Please pick out every line in the listing below that contains the word "notes" and copy each one in full.

Collection entries
▼
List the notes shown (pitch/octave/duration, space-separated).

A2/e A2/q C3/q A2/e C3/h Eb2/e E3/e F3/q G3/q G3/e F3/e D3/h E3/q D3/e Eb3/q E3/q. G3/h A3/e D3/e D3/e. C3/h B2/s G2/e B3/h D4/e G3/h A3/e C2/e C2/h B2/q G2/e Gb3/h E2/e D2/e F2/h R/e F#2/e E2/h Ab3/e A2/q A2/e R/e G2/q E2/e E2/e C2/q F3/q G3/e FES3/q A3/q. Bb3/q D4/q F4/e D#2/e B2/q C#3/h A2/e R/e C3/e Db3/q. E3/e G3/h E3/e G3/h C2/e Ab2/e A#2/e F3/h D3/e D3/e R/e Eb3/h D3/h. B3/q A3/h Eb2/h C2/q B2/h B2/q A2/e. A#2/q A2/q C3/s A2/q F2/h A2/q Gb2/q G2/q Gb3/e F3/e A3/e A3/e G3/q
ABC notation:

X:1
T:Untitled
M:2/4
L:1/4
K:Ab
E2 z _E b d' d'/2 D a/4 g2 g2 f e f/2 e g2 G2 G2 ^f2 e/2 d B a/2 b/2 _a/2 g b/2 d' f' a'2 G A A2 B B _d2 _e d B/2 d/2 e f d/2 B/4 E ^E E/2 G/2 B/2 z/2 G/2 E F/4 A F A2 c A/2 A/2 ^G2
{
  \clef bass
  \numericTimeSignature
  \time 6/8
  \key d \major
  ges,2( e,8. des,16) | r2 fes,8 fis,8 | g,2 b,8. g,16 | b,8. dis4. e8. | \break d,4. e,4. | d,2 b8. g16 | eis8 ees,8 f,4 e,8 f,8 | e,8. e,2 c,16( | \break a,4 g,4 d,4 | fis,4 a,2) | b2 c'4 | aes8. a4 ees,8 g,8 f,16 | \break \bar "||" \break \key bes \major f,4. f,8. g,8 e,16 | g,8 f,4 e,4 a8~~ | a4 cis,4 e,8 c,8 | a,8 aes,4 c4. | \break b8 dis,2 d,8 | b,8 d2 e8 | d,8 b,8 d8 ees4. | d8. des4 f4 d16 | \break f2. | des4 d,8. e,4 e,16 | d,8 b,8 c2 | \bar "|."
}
▲
_SOLUTION TO THE EXERCISE_:
List the notes shown (pitch/octave/duration, space-separated).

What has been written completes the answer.